- [THE PROBLEM]: Copy every entry word for word. Skip the pictures.

-- Begin EXCERPTED RECORDS --

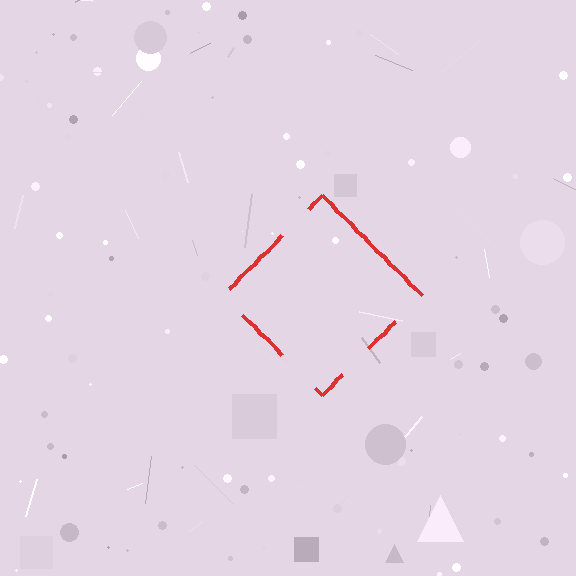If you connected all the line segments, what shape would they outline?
They would outline a diamond.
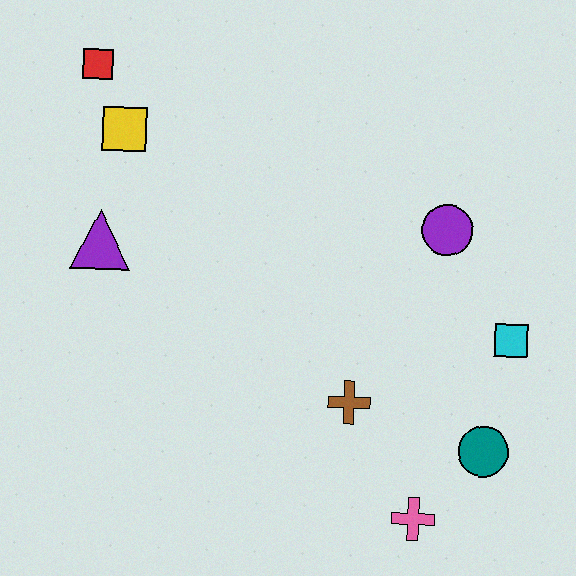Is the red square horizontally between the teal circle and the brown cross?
No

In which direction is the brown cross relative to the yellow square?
The brown cross is below the yellow square.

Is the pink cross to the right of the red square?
Yes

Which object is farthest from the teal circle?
The red square is farthest from the teal circle.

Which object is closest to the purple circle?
The cyan square is closest to the purple circle.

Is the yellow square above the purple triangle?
Yes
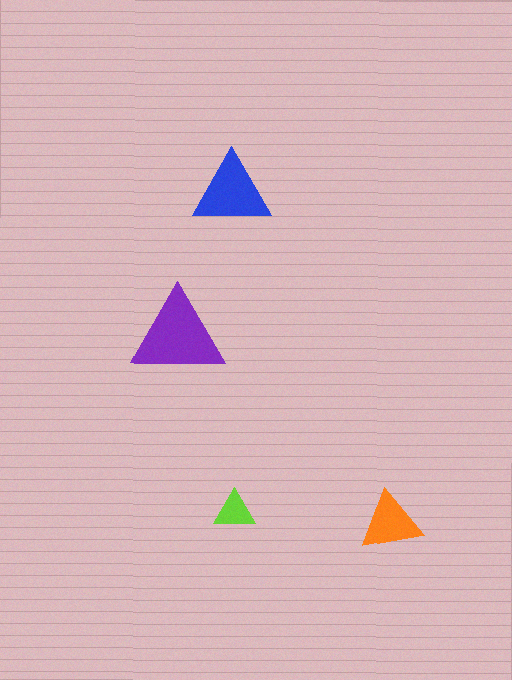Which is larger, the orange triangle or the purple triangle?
The purple one.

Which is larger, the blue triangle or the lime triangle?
The blue one.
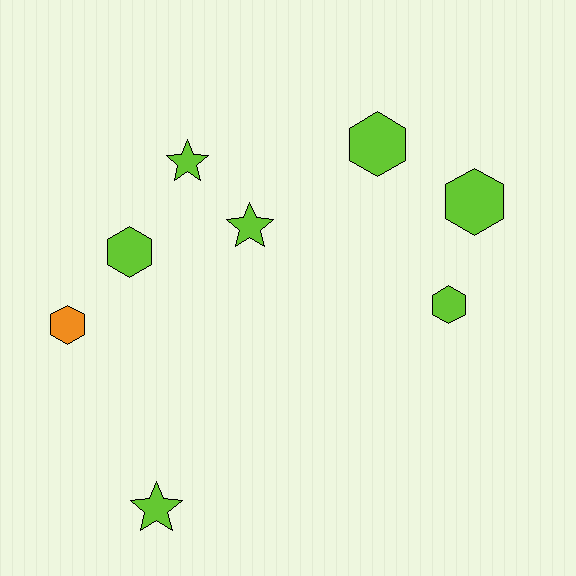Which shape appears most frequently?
Hexagon, with 5 objects.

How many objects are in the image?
There are 8 objects.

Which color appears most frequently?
Lime, with 7 objects.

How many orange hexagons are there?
There is 1 orange hexagon.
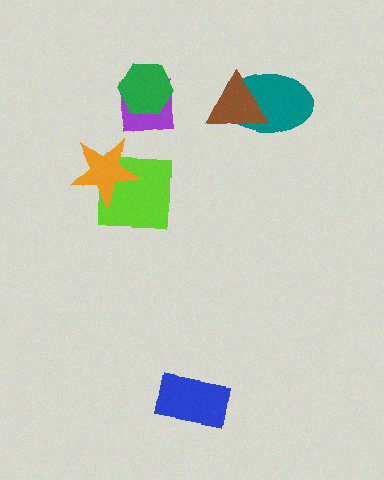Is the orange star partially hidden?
No, no other shape covers it.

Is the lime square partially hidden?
Yes, it is partially covered by another shape.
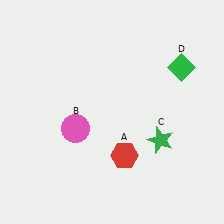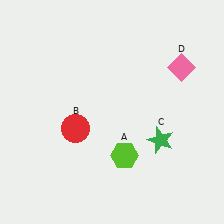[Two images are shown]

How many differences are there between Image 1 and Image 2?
There are 3 differences between the two images.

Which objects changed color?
A changed from red to lime. B changed from pink to red. D changed from green to pink.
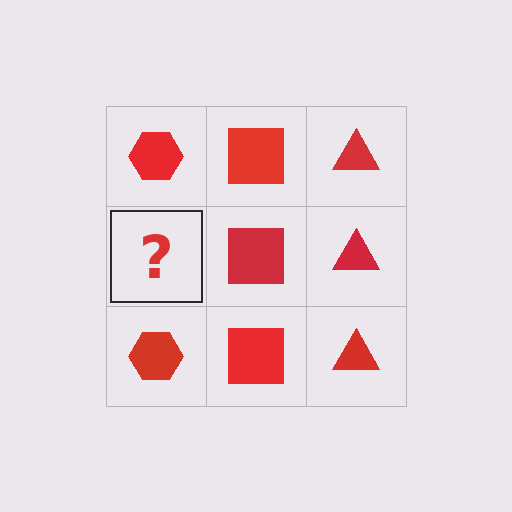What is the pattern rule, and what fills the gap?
The rule is that each column has a consistent shape. The gap should be filled with a red hexagon.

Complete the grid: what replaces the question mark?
The question mark should be replaced with a red hexagon.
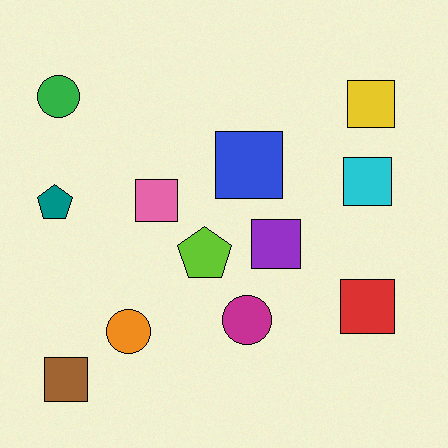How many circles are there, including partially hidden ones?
There are 3 circles.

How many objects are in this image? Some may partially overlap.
There are 12 objects.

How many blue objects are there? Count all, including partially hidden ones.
There is 1 blue object.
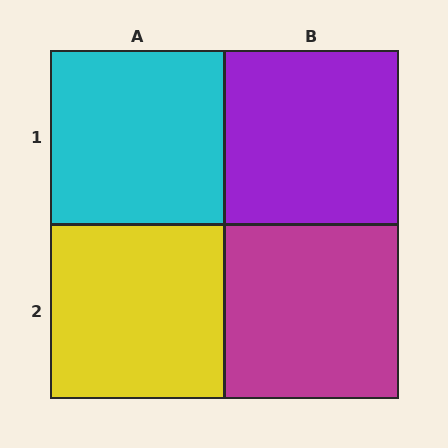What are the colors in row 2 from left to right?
Yellow, magenta.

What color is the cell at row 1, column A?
Cyan.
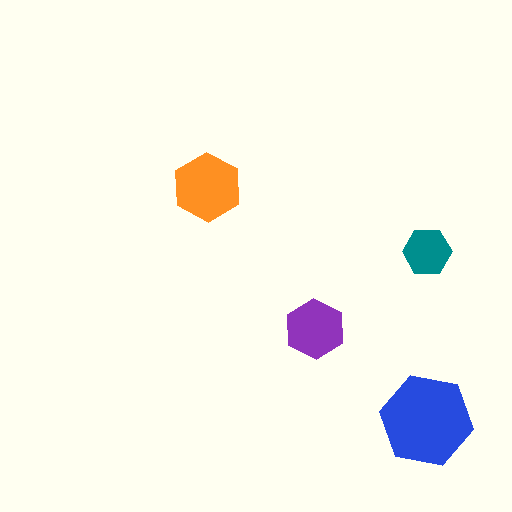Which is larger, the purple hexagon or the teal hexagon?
The purple one.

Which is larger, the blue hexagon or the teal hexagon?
The blue one.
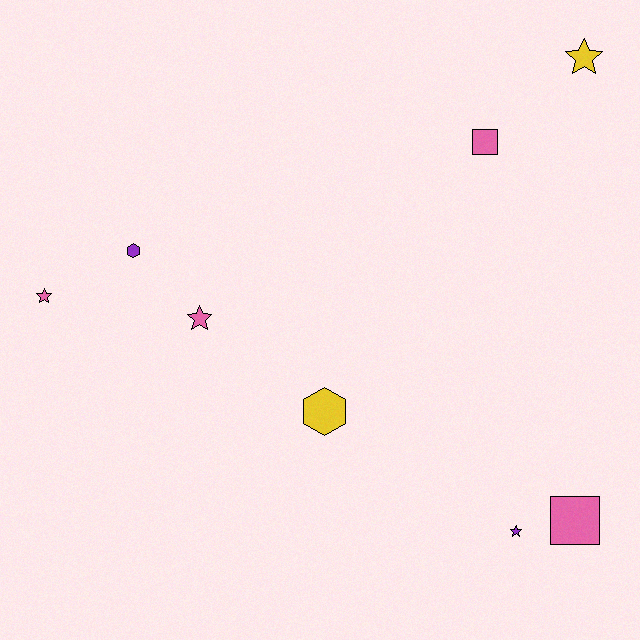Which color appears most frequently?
Pink, with 4 objects.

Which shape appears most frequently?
Star, with 4 objects.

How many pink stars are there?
There are 2 pink stars.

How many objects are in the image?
There are 8 objects.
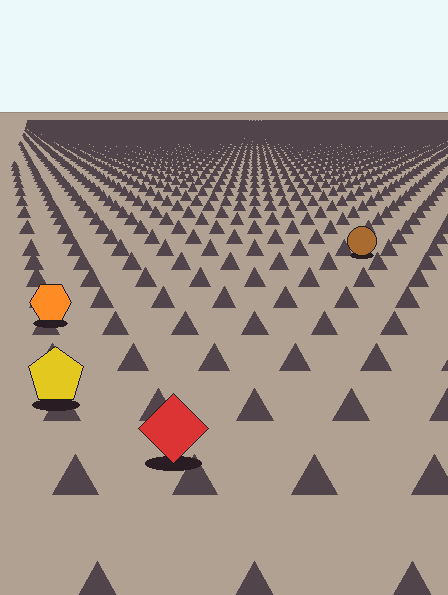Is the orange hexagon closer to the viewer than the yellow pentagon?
No. The yellow pentagon is closer — you can tell from the texture gradient: the ground texture is coarser near it.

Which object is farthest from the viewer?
The brown circle is farthest from the viewer. It appears smaller and the ground texture around it is denser.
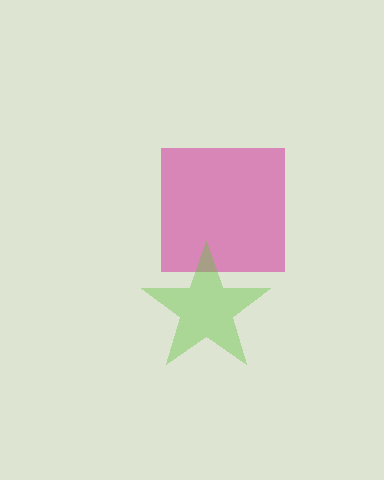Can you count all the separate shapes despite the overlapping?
Yes, there are 2 separate shapes.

-- End EXCERPTED RECORDS --

- [ANSWER]:
If you connected all the line segments, what shape would they outline?
They would outline a diamond.
Is the red square horizontally between the teal circle and the brown cross?
No

In which direction is the brown cross relative to the yellow square?
The brown cross is below the yellow square.

Is the pink cross to the right of the red square?
Yes

Which object is farthest from the teal circle?
The red square is farthest from the teal circle.

Which object is closest to the purple circle?
The cyan square is closest to the purple circle.

Is the yellow square above the purple triangle?
Yes
Which is larger, the orange triangle or the purple triangle?
The purple one.

Which is larger, the blue triangle or the lime triangle?
The blue one.
Which shape appears most frequently?
Hexagon, with 5 objects.

How many objects are in the image?
There are 8 objects.

Which color appears most frequently?
Lime, with 7 objects.

How many orange hexagons are there?
There is 1 orange hexagon.
Is the orange star partially hidden?
No, no other shape covers it.

Is the lime square partially hidden?
Yes, it is partially covered by another shape.
[Two images are shown]

How many differences are there between Image 1 and Image 2?
There are 3 differences between the two images.

Which objects changed color?
A changed from red to lime. B changed from pink to red. D changed from green to pink.
What is the pattern rule, and what fills the gap?
The rule is that each column has a consistent shape. The gap should be filled with a red hexagon.

Complete the grid: what replaces the question mark?
The question mark should be replaced with a red hexagon.
How many circles are there, including partially hidden ones?
There are 3 circles.

How many objects are in this image? Some may partially overlap.
There are 12 objects.

How many blue objects are there? Count all, including partially hidden ones.
There is 1 blue object.
What are the colors in row 2 from left to right?
Yellow, magenta.

What color is the cell at row 1, column A?
Cyan.
Which is larger, the purple hexagon or the teal hexagon?
The purple one.

Which is larger, the blue hexagon or the teal hexagon?
The blue one.
Which color appears most frequently?
Pink, with 4 objects.

Which shape appears most frequently?
Star, with 4 objects.

How many pink stars are there?
There are 2 pink stars.

How many objects are in the image?
There are 8 objects.
Is the orange hexagon closer to the viewer than the yellow pentagon?
No. The yellow pentagon is closer — you can tell from the texture gradient: the ground texture is coarser near it.

Which object is farthest from the viewer?
The brown circle is farthest from the viewer. It appears smaller and the ground texture around it is denser.
Can you count all the separate shapes despite the overlapping?
Yes, there are 2 separate shapes.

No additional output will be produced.